* Objective
Return exactly the lines from the one bearing "How many objects" through the last, and no others. Pictures must be left out.

┌─ Supplied information

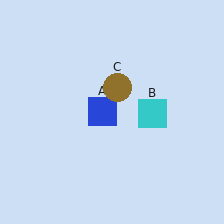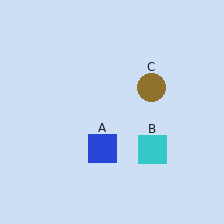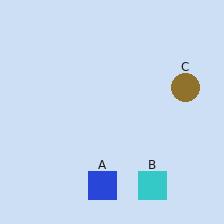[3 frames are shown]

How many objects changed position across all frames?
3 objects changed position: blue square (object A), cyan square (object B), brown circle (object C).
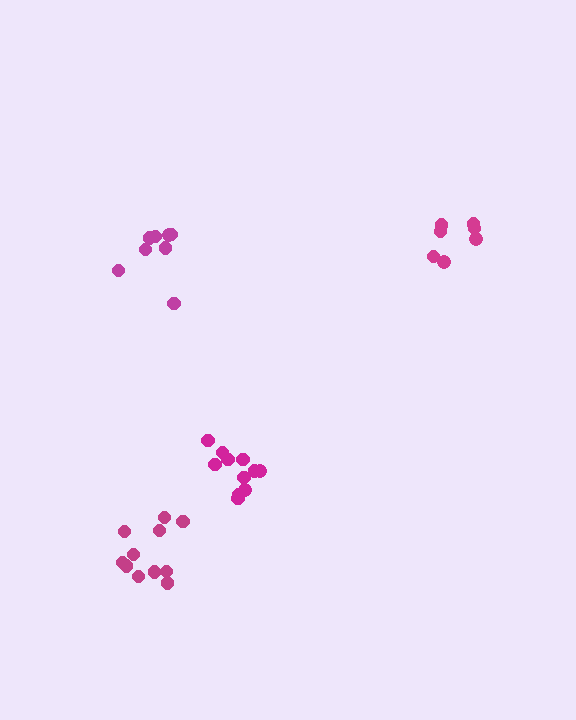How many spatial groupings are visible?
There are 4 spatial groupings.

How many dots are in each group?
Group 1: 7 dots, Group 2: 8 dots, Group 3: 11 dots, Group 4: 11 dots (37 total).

└─

* Expected answer
How many objects changed position across all frames?
3 objects changed position: blue square (object A), cyan square (object B), brown circle (object C).
How many spatial groupings are visible?
There are 4 spatial groupings.

How many dots are in each group?
Group 1: 7 dots, Group 2: 8 dots, Group 3: 11 dots, Group 4: 11 dots (37 total).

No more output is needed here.